Extracted information:
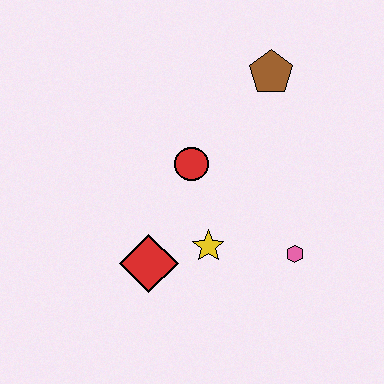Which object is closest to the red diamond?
The yellow star is closest to the red diamond.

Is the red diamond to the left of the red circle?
Yes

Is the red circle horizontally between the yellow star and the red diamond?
Yes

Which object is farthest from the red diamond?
The brown pentagon is farthest from the red diamond.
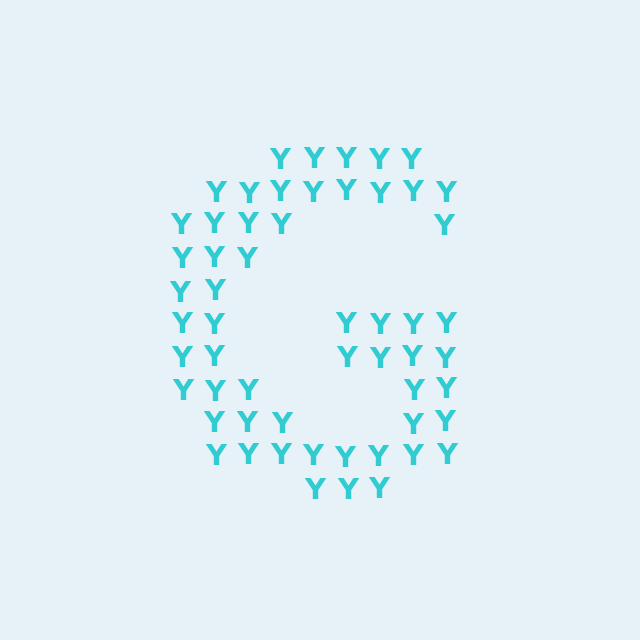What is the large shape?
The large shape is the letter G.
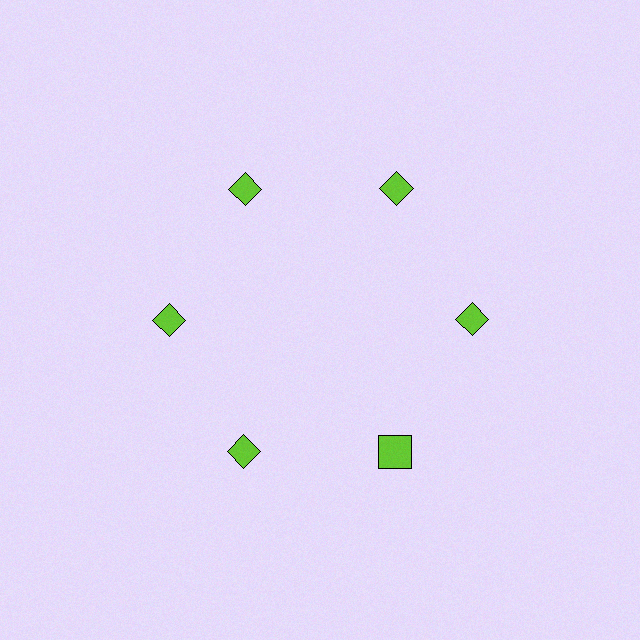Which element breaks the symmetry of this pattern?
The lime square at roughly the 5 o'clock position breaks the symmetry. All other shapes are lime diamonds.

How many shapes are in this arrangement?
There are 6 shapes arranged in a ring pattern.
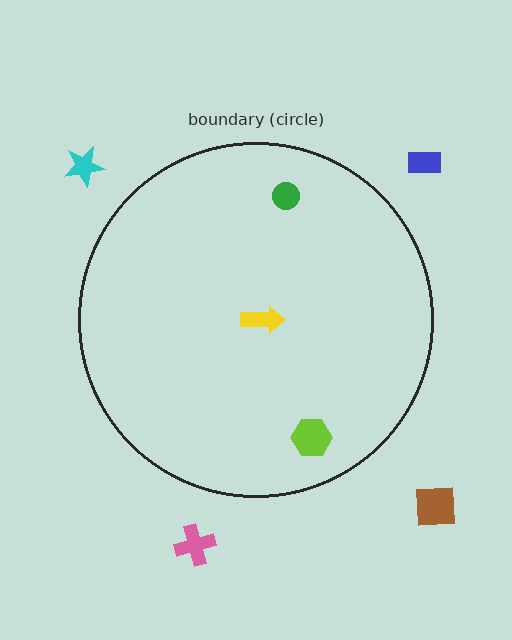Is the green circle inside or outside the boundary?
Inside.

Written exercise:
Skip the pictures and copy exactly the lines from the one containing "Is the red diamond" through the end of the material, both ends included.

Answer for this exercise:
Is the red diamond to the left of the red circle?
Yes

Is the red circle horizontally between the yellow star and the red diamond?
Yes

Which object is farthest from the red diamond?
The brown pentagon is farthest from the red diamond.
What is the large shape?
The large shape is the letter G.
Which element breaks the symmetry of this pattern?
The lime square at roughly the 5 o'clock position breaks the symmetry. All other shapes are lime diamonds.

How many shapes are in this arrangement?
There are 6 shapes arranged in a ring pattern.
Is the green circle inside or outside the boundary?
Inside.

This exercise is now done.